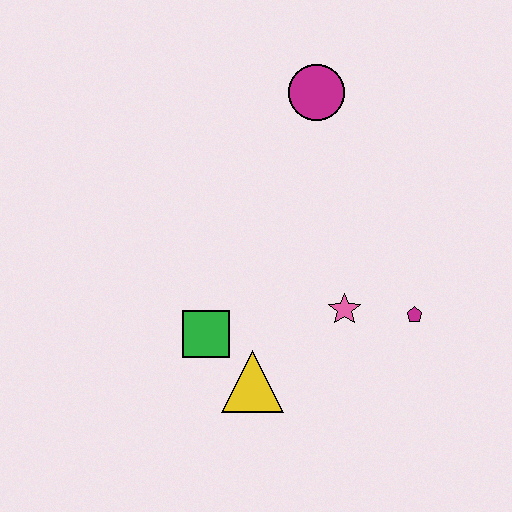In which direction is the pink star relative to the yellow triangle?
The pink star is to the right of the yellow triangle.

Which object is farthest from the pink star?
The magenta circle is farthest from the pink star.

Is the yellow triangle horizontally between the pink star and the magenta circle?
No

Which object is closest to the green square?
The yellow triangle is closest to the green square.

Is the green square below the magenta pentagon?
Yes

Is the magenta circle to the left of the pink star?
Yes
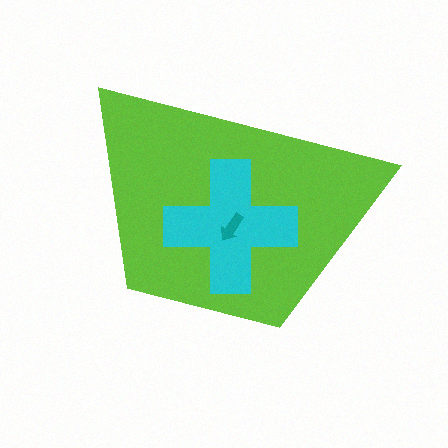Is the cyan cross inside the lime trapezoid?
Yes.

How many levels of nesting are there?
3.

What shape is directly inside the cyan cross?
The teal arrow.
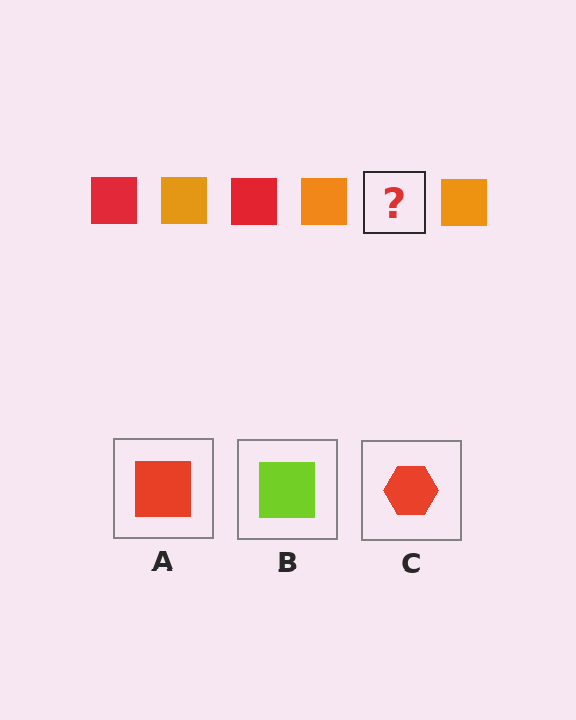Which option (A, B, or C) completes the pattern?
A.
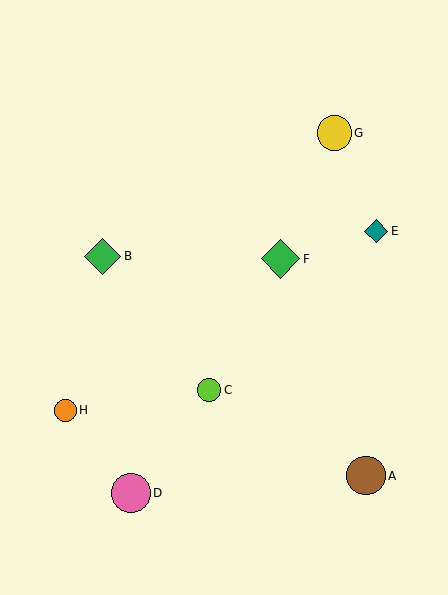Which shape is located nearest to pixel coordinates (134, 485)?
The pink circle (labeled D) at (131, 493) is nearest to that location.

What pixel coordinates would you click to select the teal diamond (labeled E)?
Click at (376, 231) to select the teal diamond E.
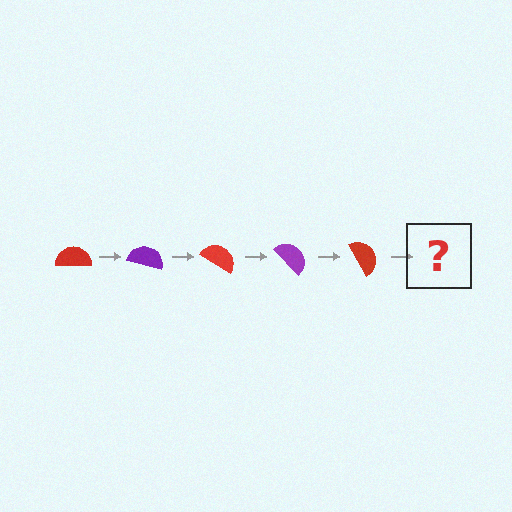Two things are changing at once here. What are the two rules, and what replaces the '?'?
The two rules are that it rotates 15 degrees clockwise each step and the color cycles through red and purple. The '?' should be a purple semicircle, rotated 75 degrees clockwise from the start.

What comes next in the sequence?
The next element should be a purple semicircle, rotated 75 degrees clockwise from the start.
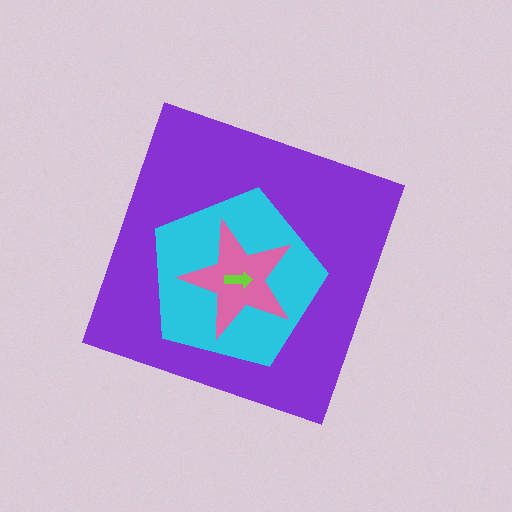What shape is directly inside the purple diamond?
The cyan pentagon.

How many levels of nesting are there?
4.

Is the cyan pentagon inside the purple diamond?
Yes.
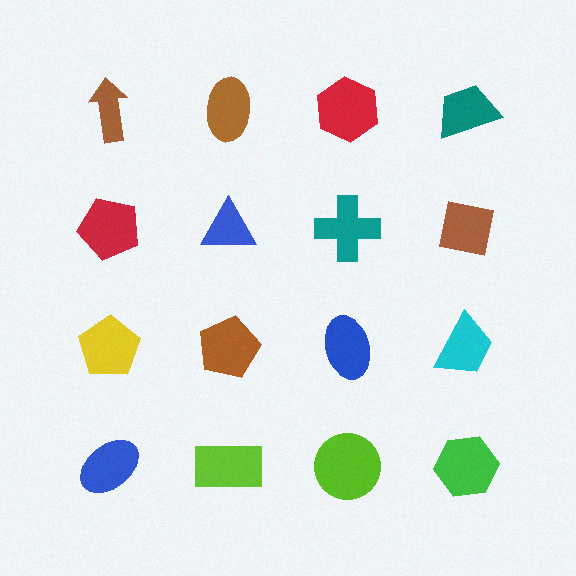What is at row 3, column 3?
A blue ellipse.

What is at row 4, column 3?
A lime circle.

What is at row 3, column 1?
A yellow pentagon.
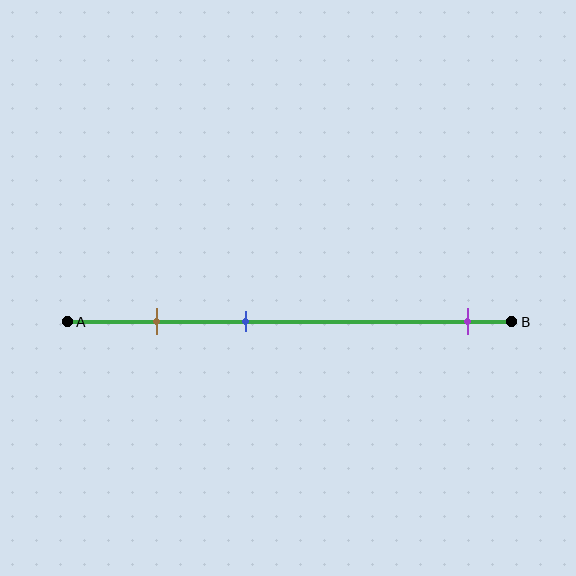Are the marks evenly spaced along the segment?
No, the marks are not evenly spaced.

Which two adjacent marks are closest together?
The brown and blue marks are the closest adjacent pair.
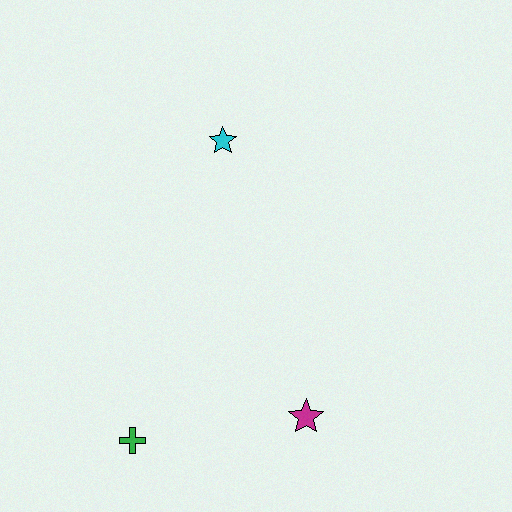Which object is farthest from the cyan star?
The green cross is farthest from the cyan star.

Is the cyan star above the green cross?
Yes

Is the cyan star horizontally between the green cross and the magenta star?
Yes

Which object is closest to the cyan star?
The magenta star is closest to the cyan star.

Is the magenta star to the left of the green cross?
No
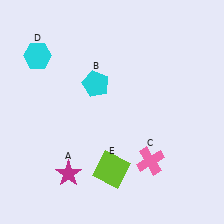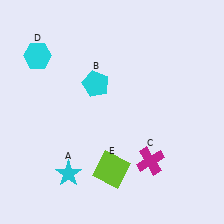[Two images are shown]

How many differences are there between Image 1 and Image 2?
There are 2 differences between the two images.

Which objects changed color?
A changed from magenta to cyan. C changed from pink to magenta.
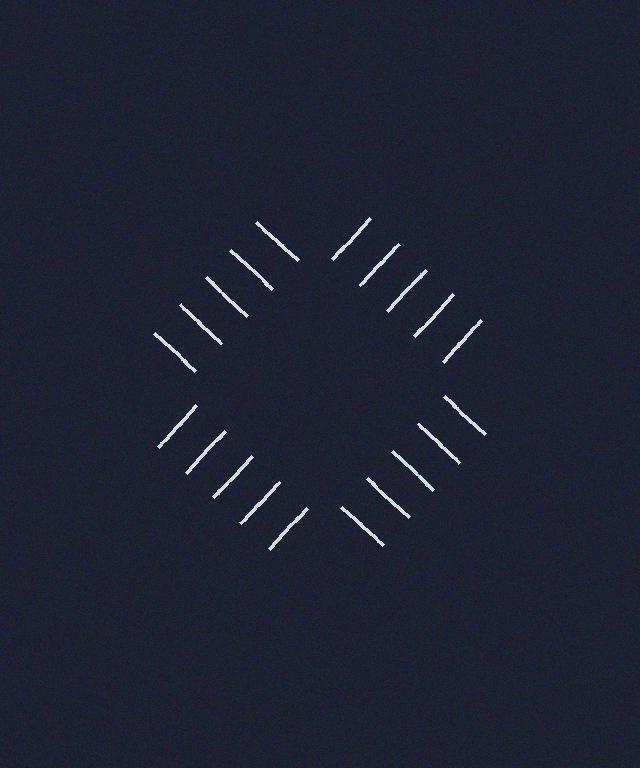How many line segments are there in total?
20 — 5 along each of the 4 edges.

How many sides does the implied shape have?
4 sides — the line-ends trace a square.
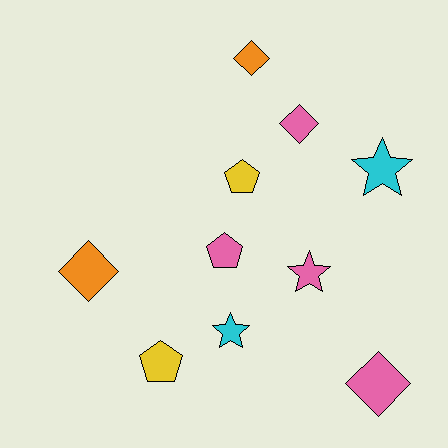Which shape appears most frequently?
Diamond, with 4 objects.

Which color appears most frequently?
Pink, with 4 objects.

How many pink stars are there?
There is 1 pink star.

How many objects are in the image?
There are 10 objects.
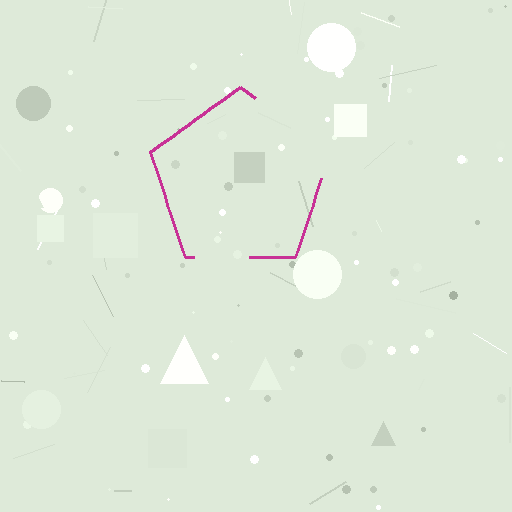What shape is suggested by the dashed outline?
The dashed outline suggests a pentagon.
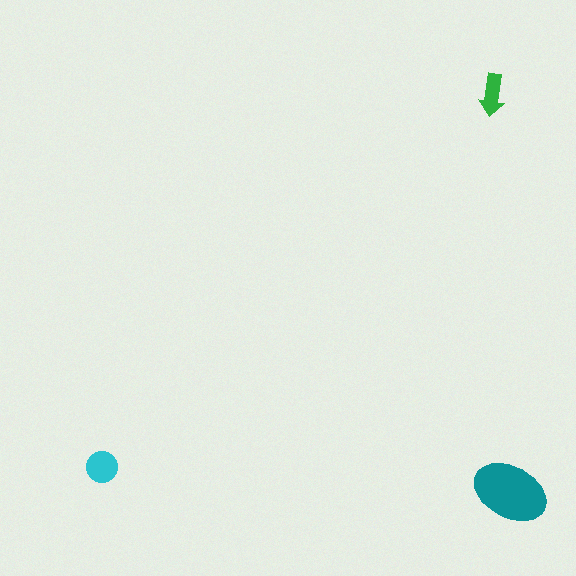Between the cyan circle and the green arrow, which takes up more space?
The cyan circle.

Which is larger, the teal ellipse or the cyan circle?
The teal ellipse.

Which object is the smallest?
The green arrow.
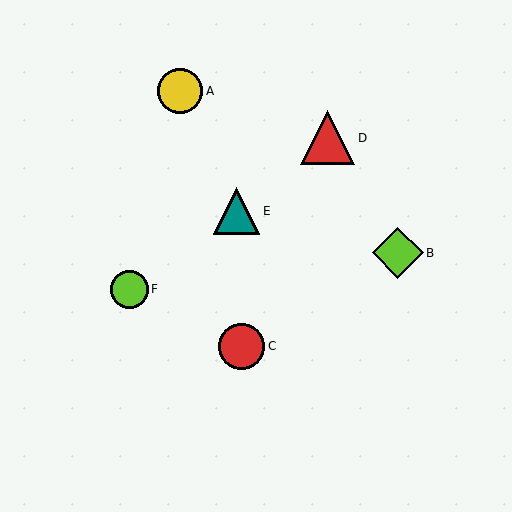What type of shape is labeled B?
Shape B is a lime diamond.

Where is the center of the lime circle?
The center of the lime circle is at (129, 289).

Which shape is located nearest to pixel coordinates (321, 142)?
The red triangle (labeled D) at (328, 138) is nearest to that location.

------------------------------

### EXERCISE REQUIREMENTS
Restate word for word only the lines from the one with "Which objects changed color?" through the last line of the material, both included. Any picture should be left out.

### THE OUTPUT
Which objects changed color?
A changed from magenta to cyan. C changed from pink to magenta.
How many line segments are there in total?
20 — 5 along each of the 4 edges.

How many sides does the implied shape have?
4 sides — the line-ends trace a square.
Which shape appears most frequently?
Diamond, with 4 objects.

Which color appears most frequently?
Pink, with 4 objects.

How many pink stars are there?
There is 1 pink star.

How many objects are in the image?
There are 10 objects.
What shape is suggested by the dashed outline?
The dashed outline suggests a pentagon.
Between the cyan circle and the green arrow, which takes up more space?
The cyan circle.

Which is larger, the teal ellipse or the cyan circle?
The teal ellipse.

Which object is the smallest?
The green arrow.
What type of shape is labeled B?
Shape B is a lime diamond.

Where is the center of the lime circle?
The center of the lime circle is at (129, 289).

Which shape is located nearest to pixel coordinates (321, 142)?
The red triangle (labeled D) at (328, 138) is nearest to that location.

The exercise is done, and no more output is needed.